#### Stated task:
Copy out all the lines exactly. Omit pictures.
* Start *
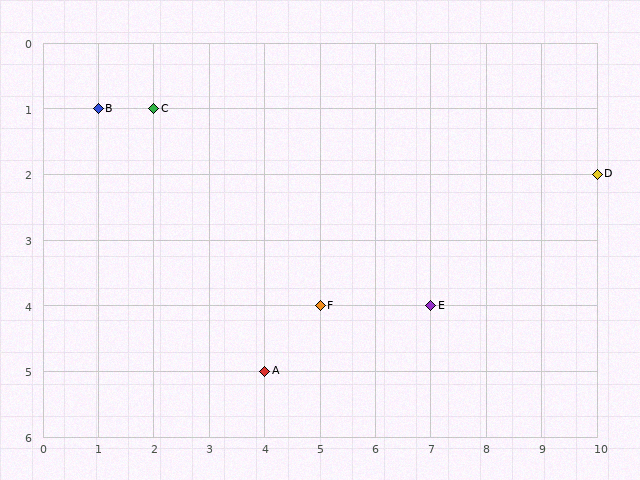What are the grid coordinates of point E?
Point E is at grid coordinates (7, 4).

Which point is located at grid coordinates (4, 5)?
Point A is at (4, 5).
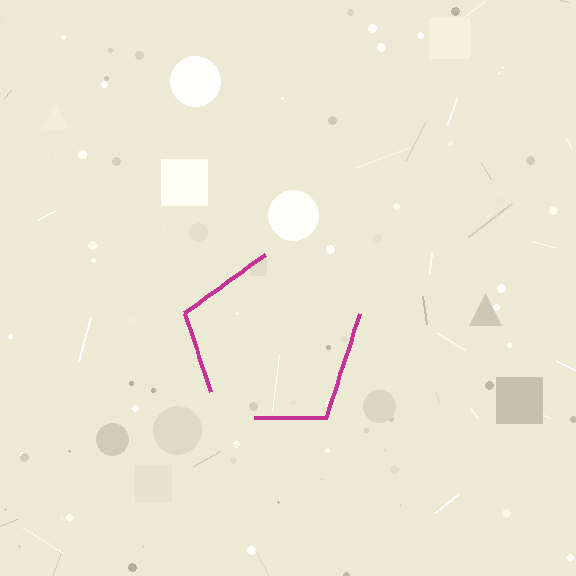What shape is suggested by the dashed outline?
The dashed outline suggests a pentagon.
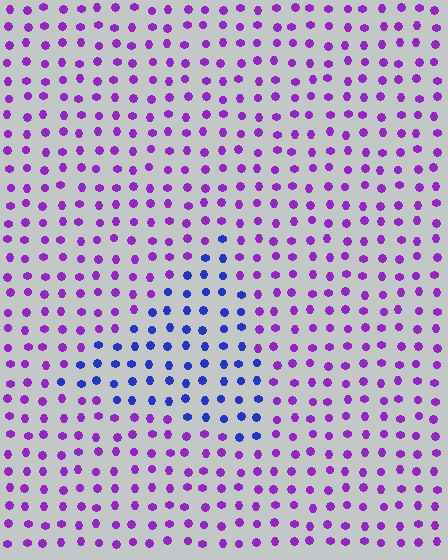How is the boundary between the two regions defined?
The boundary is defined purely by a slight shift in hue (about 48 degrees). Spacing, size, and orientation are identical on both sides.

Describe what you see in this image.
The image is filled with small purple elements in a uniform arrangement. A triangle-shaped region is visible where the elements are tinted to a slightly different hue, forming a subtle color boundary.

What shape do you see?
I see a triangle.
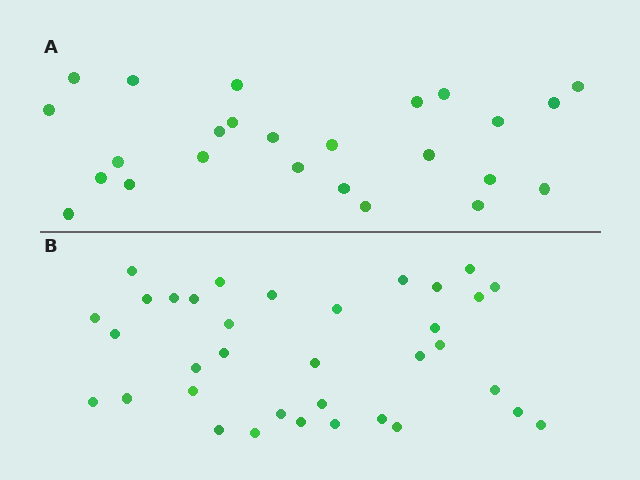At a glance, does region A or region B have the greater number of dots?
Region B (the bottom region) has more dots.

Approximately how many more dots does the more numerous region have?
Region B has roughly 10 or so more dots than region A.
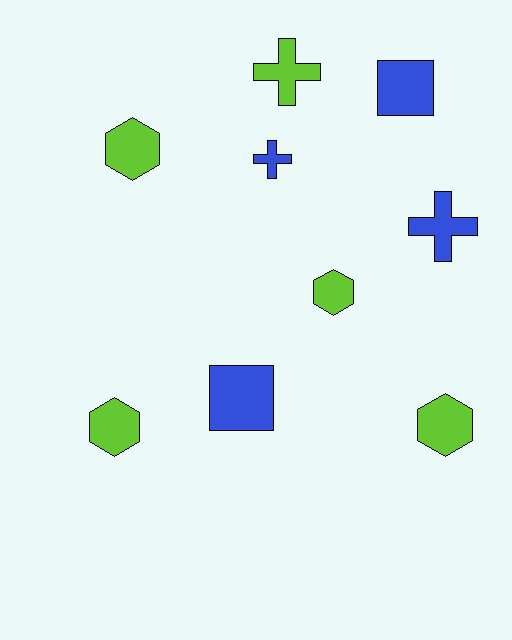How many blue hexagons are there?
There are no blue hexagons.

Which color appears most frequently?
Lime, with 5 objects.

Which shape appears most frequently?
Hexagon, with 4 objects.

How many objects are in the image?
There are 9 objects.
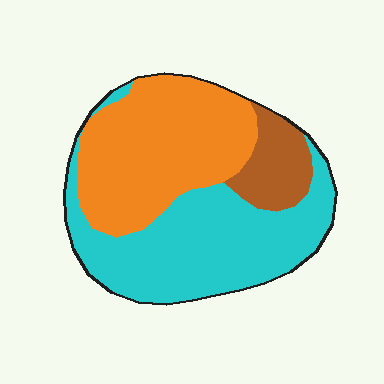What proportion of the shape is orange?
Orange covers about 40% of the shape.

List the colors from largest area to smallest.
From largest to smallest: cyan, orange, brown.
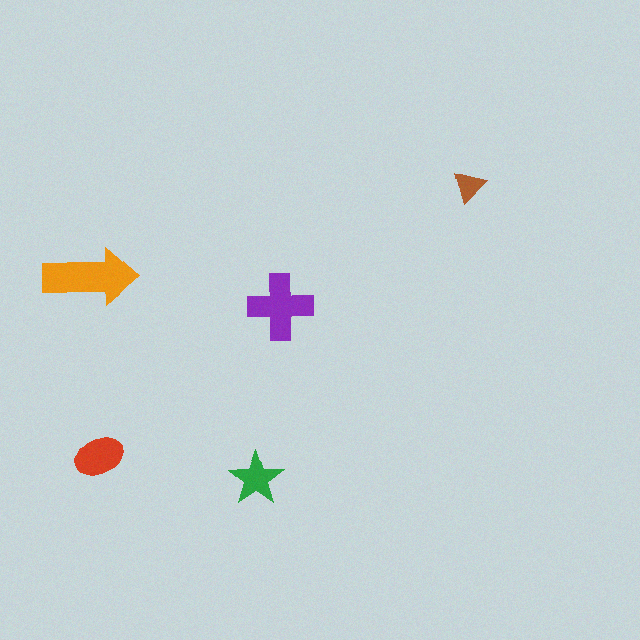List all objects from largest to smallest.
The orange arrow, the purple cross, the red ellipse, the green star, the brown triangle.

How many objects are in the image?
There are 5 objects in the image.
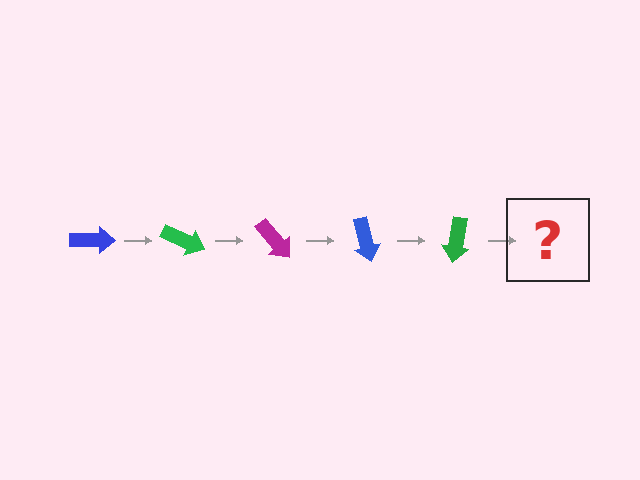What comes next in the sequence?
The next element should be a magenta arrow, rotated 125 degrees clockwise from the start.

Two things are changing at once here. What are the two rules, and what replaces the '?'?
The two rules are that it rotates 25 degrees clockwise each step and the color cycles through blue, green, and magenta. The '?' should be a magenta arrow, rotated 125 degrees clockwise from the start.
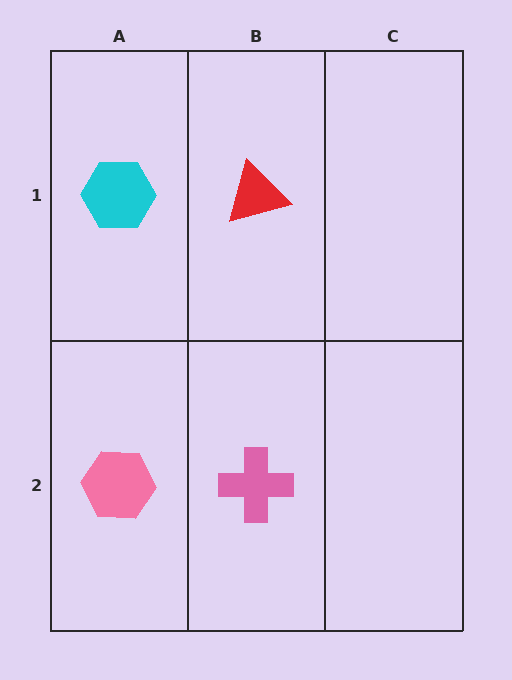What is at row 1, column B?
* End *
#### Written reply:
What are the grid coordinates of point E?
Point E is at grid coordinates (7, 4).

Which point is located at grid coordinates (4, 5)?
Point A is at (4, 5).
What shape is suggested by the dashed outline?
The dashed outline suggests a pentagon.
How is the boundary between the two regions defined?
The boundary is defined purely by a slight shift in hue (about 48 degrees). Spacing, size, and orientation are identical on both sides.

Describe what you see in this image.
The image is filled with small purple elements in a uniform arrangement. A triangle-shaped region is visible where the elements are tinted to a slightly different hue, forming a subtle color boundary.

What shape do you see?
I see a triangle.
At a glance, does region A or region B have the greater number of dots?
Region B (the bottom region) has more dots.

Approximately how many more dots does the more numerous region have?
Region B has roughly 10 or so more dots than region A.
How many blue hexagons are there?
There are no blue hexagons.

Which color appears most frequently?
Lime, with 5 objects.

Which shape appears most frequently?
Hexagon, with 4 objects.

How many objects are in the image?
There are 9 objects.
What proportion of the shape is orange?
Orange covers about 40% of the shape.

List the colors from largest area to smallest.
From largest to smallest: cyan, orange, brown.
List all objects from largest to smallest.
The orange arrow, the purple cross, the red ellipse, the green star, the brown triangle.

How many objects are in the image?
There are 5 objects in the image.
What comes next in the sequence?
The next element should be a magenta arrow, rotated 125 degrees clockwise from the start.

Two things are changing at once here. What are the two rules, and what replaces the '?'?
The two rules are that it rotates 25 degrees clockwise each step and the color cycles through blue, green, and magenta. The '?' should be a magenta arrow, rotated 125 degrees clockwise from the start.
What is at row 1, column B?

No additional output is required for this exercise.